▸ THE EXERCISE
Nothing but the lines from the one containing "Which object is closest to the pink pentagon?" through the last line should be written out, please, exactly as they stand.

▸ RECORDS SHOWN
* BEGIN *

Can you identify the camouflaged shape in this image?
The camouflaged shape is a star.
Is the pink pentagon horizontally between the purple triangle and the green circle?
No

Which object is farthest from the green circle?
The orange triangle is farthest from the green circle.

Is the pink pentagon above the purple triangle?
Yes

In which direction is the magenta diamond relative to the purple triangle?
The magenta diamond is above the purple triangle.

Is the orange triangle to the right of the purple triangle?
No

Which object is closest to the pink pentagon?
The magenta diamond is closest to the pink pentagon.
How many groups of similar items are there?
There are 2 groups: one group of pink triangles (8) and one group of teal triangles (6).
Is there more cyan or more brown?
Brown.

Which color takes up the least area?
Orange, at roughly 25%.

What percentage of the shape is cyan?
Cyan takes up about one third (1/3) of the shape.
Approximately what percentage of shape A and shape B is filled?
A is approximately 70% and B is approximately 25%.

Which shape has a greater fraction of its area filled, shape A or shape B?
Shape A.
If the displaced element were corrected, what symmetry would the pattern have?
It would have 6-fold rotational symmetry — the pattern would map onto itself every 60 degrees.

* END *

▸ OUTPUT
Which object is closest to the pink pentagon?
The magenta diamond is closest to the pink pentagon.
How many groups of similar items are there?
There are 2 groups: one group of pink triangles (8) and one group of teal triangles (6).
Is there more cyan or more brown?
Brown.

Which color takes up the least area?
Orange, at roughly 25%.

What percentage of the shape is cyan?
Cyan takes up about one third (1/3) of the shape.
Approximately what percentage of shape A and shape B is filled?
A is approximately 70% and B is approximately 25%.

Which shape has a greater fraction of its area filled, shape A or shape B?
Shape A.
If the displaced element were corrected, what symmetry would the pattern have?
It would have 6-fold rotational symmetry — the pattern would map onto itself every 60 degrees.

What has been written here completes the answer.